• **EXERCISE DIRECTIONS**: Rescale the records below, from the start through the line with "left=360, top=586, right=364, bottom=592", by writing those lines out again, requests included, with every bounding-box coordinate in the answers multiplied by 2.55 and rounded to a whole number, halves rounding up. Keep the numbers in the requests and their format samples unchanged.

Object detection records

****************************************

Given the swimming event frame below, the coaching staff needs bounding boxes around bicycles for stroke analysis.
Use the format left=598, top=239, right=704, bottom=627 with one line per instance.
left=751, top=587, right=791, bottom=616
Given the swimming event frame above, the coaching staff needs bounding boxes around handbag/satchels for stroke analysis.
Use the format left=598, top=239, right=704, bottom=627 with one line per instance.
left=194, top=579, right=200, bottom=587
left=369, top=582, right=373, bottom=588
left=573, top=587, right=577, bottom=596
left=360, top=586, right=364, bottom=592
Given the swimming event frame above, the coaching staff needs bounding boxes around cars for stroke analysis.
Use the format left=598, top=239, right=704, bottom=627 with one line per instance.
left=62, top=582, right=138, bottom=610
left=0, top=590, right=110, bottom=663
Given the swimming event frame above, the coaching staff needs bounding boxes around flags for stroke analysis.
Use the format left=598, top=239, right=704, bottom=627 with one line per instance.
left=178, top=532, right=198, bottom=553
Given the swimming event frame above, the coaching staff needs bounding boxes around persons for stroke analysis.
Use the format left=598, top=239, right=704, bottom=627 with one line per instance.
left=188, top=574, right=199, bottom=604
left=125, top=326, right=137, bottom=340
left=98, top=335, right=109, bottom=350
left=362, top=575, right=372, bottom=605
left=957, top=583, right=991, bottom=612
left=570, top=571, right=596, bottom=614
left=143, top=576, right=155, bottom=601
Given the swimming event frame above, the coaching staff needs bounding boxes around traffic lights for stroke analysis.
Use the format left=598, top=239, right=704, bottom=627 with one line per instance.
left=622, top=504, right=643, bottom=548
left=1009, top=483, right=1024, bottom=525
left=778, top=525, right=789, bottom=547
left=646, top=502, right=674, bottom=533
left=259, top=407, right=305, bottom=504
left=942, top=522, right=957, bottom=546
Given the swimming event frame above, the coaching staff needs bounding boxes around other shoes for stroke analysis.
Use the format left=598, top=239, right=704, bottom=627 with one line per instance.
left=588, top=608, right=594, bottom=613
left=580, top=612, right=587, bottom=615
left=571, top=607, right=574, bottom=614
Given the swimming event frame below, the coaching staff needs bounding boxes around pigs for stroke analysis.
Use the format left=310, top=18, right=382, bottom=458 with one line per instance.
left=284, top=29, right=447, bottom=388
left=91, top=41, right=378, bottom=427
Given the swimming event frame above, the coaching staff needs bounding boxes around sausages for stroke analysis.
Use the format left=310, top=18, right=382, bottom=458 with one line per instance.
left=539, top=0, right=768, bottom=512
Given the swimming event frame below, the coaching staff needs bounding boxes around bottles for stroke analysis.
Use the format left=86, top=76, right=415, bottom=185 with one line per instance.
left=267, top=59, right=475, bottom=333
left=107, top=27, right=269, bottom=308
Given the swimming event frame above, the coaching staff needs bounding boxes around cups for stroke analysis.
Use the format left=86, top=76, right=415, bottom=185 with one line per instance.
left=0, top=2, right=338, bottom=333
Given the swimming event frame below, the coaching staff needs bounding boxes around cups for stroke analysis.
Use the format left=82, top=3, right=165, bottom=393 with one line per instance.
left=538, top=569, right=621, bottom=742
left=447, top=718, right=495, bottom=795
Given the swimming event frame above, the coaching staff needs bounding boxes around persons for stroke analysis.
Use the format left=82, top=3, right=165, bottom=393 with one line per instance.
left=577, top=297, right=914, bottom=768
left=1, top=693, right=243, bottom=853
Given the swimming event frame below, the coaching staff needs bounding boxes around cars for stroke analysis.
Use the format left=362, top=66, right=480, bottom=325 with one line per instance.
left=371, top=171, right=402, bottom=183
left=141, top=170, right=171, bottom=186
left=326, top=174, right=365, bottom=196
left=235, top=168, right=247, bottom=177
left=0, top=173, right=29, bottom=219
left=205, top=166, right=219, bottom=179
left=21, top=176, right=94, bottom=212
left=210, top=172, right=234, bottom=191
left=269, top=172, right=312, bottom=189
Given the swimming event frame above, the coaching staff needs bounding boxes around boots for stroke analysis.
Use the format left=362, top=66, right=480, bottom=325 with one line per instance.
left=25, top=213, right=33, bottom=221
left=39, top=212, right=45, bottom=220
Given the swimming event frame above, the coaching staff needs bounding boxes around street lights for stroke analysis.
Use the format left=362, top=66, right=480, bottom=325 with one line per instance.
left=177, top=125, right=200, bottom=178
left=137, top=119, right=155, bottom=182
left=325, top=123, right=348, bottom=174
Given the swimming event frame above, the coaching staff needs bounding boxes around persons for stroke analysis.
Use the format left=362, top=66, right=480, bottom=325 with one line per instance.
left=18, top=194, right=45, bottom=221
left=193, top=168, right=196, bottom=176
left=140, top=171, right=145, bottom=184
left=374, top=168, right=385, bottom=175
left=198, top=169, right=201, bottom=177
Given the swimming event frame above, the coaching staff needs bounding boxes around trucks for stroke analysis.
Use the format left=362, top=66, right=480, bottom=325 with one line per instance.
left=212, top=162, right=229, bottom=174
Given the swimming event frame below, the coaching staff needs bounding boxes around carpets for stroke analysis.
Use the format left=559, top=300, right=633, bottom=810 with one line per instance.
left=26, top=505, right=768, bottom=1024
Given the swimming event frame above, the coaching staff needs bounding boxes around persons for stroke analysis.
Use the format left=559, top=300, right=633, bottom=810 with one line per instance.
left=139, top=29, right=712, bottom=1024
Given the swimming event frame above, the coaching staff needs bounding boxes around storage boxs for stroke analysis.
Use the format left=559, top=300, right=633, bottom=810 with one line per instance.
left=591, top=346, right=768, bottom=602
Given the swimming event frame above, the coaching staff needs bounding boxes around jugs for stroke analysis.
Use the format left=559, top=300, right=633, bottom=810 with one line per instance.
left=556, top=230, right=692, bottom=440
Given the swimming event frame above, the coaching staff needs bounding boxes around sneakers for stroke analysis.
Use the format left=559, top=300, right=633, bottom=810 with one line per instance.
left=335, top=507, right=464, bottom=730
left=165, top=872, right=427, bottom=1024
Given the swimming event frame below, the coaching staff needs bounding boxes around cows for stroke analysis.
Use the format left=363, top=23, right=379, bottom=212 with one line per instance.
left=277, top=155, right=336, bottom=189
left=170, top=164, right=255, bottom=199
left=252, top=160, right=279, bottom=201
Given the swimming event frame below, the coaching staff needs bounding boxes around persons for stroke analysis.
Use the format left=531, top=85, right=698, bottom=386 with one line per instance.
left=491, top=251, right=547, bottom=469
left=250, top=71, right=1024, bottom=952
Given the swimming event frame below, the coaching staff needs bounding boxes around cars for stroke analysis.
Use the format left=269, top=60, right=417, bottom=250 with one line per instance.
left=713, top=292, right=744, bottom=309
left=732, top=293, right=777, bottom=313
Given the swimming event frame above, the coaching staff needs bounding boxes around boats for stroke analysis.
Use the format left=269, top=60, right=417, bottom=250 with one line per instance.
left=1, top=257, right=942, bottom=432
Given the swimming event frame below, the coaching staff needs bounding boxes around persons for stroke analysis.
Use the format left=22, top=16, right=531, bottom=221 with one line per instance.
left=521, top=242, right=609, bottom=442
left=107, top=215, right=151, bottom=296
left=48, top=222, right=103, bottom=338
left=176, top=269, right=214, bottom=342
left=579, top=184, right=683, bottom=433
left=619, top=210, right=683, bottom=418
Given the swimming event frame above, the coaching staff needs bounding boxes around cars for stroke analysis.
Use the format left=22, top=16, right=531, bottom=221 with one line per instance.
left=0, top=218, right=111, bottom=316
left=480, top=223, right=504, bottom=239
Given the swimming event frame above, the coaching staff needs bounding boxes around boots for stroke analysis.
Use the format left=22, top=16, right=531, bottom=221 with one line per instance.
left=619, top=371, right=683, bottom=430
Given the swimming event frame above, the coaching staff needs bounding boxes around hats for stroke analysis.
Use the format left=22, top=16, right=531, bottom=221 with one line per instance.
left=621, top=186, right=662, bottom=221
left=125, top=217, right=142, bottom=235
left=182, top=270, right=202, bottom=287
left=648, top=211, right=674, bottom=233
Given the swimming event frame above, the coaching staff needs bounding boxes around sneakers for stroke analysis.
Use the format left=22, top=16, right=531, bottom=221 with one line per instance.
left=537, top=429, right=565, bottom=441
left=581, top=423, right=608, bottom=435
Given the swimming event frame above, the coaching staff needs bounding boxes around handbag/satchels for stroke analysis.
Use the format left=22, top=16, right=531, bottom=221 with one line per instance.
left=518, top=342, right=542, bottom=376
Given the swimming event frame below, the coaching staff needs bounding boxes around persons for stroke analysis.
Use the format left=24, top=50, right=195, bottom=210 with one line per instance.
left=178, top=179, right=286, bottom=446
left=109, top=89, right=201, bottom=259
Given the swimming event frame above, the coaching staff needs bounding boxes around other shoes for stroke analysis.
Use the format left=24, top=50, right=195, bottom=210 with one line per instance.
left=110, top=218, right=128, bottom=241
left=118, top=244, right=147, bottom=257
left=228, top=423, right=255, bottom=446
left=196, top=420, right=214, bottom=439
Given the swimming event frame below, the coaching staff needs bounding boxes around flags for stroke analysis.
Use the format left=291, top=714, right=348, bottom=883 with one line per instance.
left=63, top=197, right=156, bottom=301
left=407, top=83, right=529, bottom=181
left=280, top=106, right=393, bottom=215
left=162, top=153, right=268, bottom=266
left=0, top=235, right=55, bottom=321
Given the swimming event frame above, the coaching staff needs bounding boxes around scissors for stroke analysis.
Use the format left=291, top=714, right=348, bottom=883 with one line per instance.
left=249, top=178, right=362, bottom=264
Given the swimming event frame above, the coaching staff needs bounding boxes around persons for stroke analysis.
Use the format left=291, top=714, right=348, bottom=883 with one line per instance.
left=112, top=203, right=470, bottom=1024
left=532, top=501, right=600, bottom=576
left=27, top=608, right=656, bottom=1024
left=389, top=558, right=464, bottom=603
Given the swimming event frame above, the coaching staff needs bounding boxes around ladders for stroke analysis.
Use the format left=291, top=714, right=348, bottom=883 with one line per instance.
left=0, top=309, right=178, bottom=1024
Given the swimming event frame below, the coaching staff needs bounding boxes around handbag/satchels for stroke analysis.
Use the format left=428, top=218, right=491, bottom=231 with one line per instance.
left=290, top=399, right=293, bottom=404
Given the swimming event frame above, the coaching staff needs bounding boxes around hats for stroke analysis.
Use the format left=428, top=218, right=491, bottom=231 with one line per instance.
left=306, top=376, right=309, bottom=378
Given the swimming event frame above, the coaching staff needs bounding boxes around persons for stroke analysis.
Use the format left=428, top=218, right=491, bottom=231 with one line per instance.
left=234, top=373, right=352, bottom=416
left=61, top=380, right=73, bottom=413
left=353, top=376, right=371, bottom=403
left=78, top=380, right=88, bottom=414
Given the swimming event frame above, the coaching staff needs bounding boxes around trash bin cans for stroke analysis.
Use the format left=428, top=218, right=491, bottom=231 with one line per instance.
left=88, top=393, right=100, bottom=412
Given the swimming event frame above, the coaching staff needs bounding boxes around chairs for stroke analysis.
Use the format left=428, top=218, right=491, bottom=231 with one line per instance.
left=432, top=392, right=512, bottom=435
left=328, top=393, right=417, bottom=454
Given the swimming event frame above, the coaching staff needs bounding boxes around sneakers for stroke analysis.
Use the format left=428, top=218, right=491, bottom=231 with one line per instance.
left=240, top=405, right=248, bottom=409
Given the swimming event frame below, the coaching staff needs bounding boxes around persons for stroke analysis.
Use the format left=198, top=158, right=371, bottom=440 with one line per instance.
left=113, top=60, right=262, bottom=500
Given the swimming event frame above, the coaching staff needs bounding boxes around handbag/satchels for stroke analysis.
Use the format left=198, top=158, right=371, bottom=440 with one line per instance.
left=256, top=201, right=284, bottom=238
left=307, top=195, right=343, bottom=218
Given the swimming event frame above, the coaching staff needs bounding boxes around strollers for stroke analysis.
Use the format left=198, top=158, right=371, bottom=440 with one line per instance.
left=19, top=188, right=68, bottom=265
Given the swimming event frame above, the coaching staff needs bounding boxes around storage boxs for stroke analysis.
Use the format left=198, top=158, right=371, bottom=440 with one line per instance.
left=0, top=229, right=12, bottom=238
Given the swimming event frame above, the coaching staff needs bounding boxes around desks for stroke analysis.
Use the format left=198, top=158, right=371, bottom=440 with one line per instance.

****************************************

• **SOLUTION FOR THIS EXERCISE**:
Given the swimming event frame below, the coaching staff needs bounding boxes around bicycles for stroke analysis.
Use the format left=598, top=239, right=704, bottom=627 with one line per instance.
left=1915, top=1497, right=2017, bottom=1571
Given the swimming event frame above, the coaching staff needs bounding boxes around handbag/satchels for stroke analysis.
Use the format left=598, top=239, right=704, bottom=627 with one line per instance.
left=495, top=1476, right=510, bottom=1497
left=941, top=1484, right=951, bottom=1499
left=1461, top=1497, right=1471, bottom=1520
left=918, top=1494, right=928, bottom=1510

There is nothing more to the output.